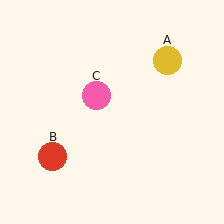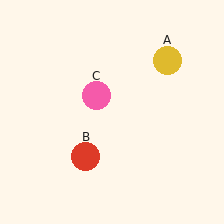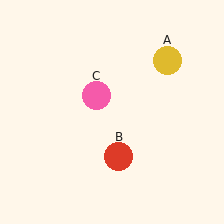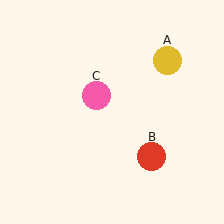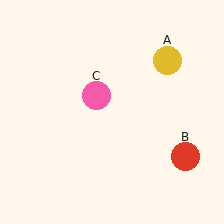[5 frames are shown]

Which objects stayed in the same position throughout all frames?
Yellow circle (object A) and pink circle (object C) remained stationary.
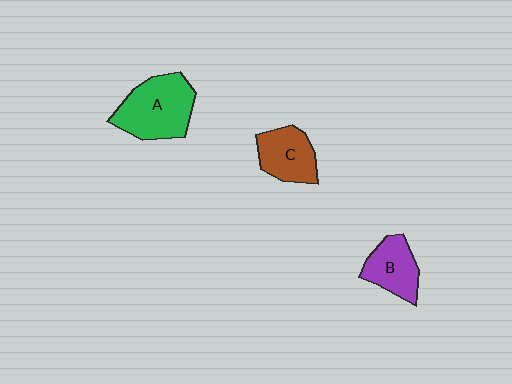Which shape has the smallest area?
Shape B (purple).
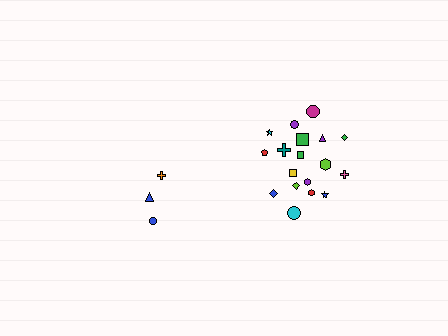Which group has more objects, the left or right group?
The right group.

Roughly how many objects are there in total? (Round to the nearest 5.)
Roughly 20 objects in total.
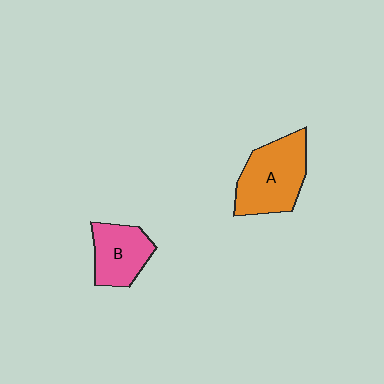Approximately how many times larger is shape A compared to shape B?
Approximately 1.4 times.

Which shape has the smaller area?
Shape B (pink).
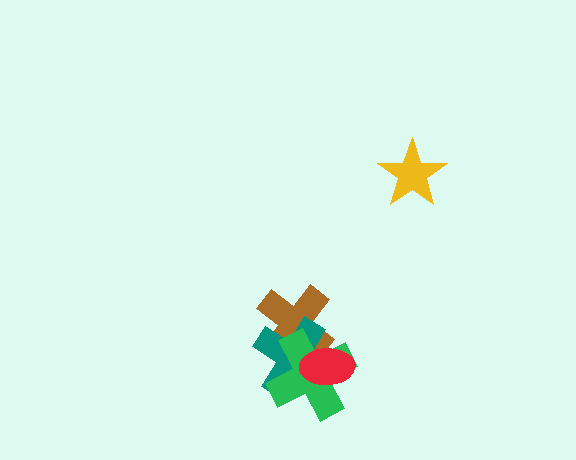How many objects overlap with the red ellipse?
3 objects overlap with the red ellipse.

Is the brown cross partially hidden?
Yes, it is partially covered by another shape.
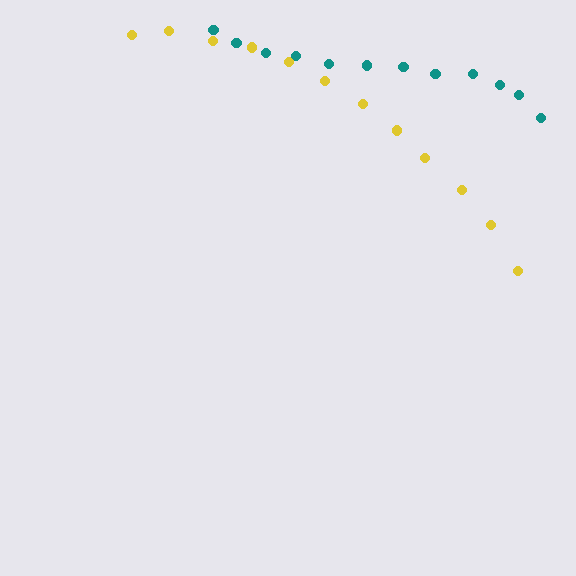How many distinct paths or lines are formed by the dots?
There are 2 distinct paths.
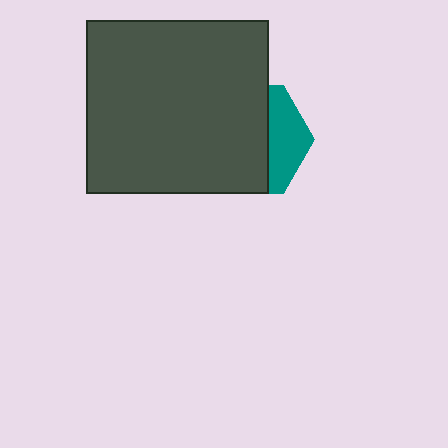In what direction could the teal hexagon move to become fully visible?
The teal hexagon could move right. That would shift it out from behind the dark gray rectangle entirely.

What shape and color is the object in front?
The object in front is a dark gray rectangle.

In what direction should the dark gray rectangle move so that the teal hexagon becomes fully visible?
The dark gray rectangle should move left. That is the shortest direction to clear the overlap and leave the teal hexagon fully visible.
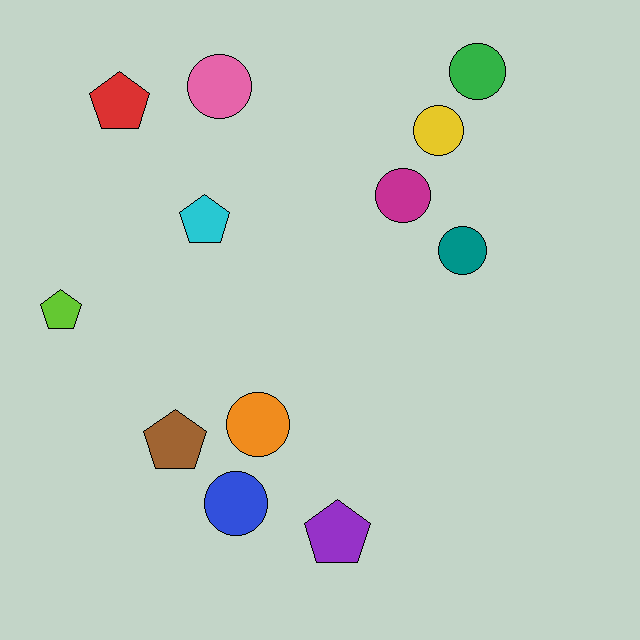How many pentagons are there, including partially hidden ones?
There are 5 pentagons.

- **Problem requirements**: Skip the pictures and write out exactly the lines from the line containing "How many objects overlap" through the end of the listing above.

- **In response**:
How many objects overlap with the red ellipse?
3 objects overlap with the red ellipse.

Is the brown cross partially hidden?
Yes, it is partially covered by another shape.
How many distinct paths or lines are formed by the dots?
There are 2 distinct paths.
In what direction could the teal hexagon move to become fully visible?
The teal hexagon could move right. That would shift it out from behind the dark gray rectangle entirely.

What shape and color is the object in front?
The object in front is a dark gray rectangle.

In what direction should the dark gray rectangle move so that the teal hexagon becomes fully visible?
The dark gray rectangle should move left. That is the shortest direction to clear the overlap and leave the teal hexagon fully visible.
How many pentagons are there, including partially hidden ones?
There are 5 pentagons.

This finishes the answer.